## Task objective:
In the records below, find the line containing "Is the yellow cross below the green pentagon?" and the line containing "[4 frames are shown]"; please repeat exactly the lines from one to the other, both included, and nothing more.

(Geometric shape question records)
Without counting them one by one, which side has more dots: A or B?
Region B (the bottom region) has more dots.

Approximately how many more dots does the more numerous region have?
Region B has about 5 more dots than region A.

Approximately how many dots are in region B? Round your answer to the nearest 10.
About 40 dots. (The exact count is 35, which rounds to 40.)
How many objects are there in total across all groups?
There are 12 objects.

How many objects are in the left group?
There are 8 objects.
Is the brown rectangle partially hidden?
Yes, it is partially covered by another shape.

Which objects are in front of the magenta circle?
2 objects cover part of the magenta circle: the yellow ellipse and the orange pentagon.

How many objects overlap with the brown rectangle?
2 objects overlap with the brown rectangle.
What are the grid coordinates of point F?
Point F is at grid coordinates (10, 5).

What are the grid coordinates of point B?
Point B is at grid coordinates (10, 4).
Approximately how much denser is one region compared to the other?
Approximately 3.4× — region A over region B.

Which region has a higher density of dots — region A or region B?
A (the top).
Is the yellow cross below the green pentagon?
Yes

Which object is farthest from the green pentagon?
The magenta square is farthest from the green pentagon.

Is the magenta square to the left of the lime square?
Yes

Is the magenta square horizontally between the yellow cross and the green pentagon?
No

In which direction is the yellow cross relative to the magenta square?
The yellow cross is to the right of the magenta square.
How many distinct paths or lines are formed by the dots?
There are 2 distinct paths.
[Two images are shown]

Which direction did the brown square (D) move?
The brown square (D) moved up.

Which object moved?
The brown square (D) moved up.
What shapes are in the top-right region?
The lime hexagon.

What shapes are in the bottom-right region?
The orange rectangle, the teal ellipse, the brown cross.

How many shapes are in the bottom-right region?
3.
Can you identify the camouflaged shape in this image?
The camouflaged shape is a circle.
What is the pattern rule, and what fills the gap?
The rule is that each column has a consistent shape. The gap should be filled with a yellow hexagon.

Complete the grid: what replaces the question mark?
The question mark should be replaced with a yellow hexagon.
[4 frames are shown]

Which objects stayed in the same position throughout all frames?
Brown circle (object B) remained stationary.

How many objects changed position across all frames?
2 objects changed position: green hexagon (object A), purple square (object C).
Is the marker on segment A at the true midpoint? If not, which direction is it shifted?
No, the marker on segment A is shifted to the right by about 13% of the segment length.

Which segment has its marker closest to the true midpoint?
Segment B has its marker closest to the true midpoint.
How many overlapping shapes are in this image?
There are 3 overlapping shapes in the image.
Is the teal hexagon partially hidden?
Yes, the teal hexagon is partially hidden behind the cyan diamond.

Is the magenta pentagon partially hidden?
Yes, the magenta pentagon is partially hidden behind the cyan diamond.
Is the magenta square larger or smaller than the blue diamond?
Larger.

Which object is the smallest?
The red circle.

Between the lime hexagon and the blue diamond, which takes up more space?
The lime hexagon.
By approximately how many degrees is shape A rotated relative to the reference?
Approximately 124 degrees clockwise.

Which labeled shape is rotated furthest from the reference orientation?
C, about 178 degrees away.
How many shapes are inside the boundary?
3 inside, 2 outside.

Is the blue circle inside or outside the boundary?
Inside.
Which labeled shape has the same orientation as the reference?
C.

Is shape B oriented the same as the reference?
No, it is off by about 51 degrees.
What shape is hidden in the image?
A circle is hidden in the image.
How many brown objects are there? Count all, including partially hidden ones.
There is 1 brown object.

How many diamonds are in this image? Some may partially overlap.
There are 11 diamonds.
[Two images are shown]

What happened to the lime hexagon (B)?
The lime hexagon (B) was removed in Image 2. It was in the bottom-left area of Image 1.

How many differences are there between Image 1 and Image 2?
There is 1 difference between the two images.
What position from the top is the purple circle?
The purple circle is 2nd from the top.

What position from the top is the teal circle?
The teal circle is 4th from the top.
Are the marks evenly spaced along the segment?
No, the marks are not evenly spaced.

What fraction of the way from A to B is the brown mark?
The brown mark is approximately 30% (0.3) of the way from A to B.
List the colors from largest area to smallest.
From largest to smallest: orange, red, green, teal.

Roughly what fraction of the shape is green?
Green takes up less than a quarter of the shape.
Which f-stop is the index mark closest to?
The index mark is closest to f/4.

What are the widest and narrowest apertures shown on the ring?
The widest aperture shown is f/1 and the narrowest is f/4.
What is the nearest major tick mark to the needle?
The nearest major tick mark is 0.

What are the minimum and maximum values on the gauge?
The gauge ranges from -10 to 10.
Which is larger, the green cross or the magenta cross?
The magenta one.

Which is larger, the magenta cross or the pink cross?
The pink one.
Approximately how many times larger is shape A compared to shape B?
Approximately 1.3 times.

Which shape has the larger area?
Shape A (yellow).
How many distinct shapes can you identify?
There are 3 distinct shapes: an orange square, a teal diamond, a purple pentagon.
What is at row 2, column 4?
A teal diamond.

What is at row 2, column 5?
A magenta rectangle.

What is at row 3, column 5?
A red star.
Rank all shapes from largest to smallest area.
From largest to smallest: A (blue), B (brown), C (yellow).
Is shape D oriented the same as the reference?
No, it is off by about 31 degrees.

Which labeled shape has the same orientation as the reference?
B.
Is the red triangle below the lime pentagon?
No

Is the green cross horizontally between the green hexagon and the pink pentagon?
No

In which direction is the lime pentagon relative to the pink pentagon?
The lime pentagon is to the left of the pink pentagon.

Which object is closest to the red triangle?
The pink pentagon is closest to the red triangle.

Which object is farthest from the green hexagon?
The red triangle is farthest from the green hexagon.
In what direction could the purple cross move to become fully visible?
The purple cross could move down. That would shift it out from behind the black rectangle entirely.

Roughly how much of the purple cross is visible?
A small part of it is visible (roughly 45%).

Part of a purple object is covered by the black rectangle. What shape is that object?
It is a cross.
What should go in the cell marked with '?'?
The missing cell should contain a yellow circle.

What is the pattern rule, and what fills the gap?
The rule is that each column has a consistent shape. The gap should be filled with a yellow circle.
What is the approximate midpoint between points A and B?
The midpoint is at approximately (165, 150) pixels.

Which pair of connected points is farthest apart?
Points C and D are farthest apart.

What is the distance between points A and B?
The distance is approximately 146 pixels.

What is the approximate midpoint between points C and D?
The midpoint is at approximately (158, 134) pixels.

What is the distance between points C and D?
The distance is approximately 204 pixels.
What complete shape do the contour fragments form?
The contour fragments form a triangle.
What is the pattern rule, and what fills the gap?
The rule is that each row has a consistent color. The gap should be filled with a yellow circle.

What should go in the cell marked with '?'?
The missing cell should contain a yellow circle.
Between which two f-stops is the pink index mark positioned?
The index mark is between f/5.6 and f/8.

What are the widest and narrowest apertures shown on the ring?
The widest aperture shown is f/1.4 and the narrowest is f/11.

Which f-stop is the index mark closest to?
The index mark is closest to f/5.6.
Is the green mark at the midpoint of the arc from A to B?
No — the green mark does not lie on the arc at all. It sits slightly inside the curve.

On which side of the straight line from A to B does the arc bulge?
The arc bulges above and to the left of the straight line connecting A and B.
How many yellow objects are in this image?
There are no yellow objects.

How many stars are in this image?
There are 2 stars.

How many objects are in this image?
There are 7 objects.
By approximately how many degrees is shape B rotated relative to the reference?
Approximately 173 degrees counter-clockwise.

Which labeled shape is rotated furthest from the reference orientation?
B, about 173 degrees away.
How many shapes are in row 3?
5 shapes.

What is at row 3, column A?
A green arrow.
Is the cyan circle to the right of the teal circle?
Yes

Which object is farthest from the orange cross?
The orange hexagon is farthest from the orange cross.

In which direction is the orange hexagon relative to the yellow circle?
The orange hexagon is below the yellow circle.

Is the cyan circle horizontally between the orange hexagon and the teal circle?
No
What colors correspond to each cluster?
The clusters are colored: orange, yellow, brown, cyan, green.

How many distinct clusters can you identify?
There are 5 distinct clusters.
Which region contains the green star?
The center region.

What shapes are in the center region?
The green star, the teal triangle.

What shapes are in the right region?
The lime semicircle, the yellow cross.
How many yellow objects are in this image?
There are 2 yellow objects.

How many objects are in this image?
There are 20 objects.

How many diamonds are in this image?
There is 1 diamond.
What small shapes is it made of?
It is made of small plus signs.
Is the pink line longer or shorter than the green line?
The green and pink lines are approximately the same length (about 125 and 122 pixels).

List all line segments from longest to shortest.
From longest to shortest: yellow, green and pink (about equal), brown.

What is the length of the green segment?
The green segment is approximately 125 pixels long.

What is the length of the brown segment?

## Task result:
Is the yellow cross below the green pentagon?
Yes

Which object is farthest from the green pentagon?
The magenta square is farthest from the green pentagon.

Is the magenta square to the left of the lime square?
Yes

Is the magenta square horizontally between the yellow cross and the green pentagon?
No

In which direction is the yellow cross relative to the magenta square?
The yellow cross is to the right of the magenta square.
How many distinct paths or lines are formed by the dots?
There are 2 distinct paths.
[Two images are shown]

Which direction did the brown square (D) move?
The brown square (D) moved up.

Which object moved?
The brown square (D) moved up.
What shapes are in the top-right region?
The lime hexagon.

What shapes are in the bottom-right region?
The orange rectangle, the teal ellipse, the brown cross.

How many shapes are in the bottom-right region?
3.
Can you identify the camouflaged shape in this image?
The camouflaged shape is a circle.
What is the pattern rule, and what fills the gap?
The rule is that each column has a consistent shape. The gap should be filled with a yellow hexagon.

Complete the grid: what replaces the question mark?
The question mark should be replaced with a yellow hexagon.
[4 frames are shown]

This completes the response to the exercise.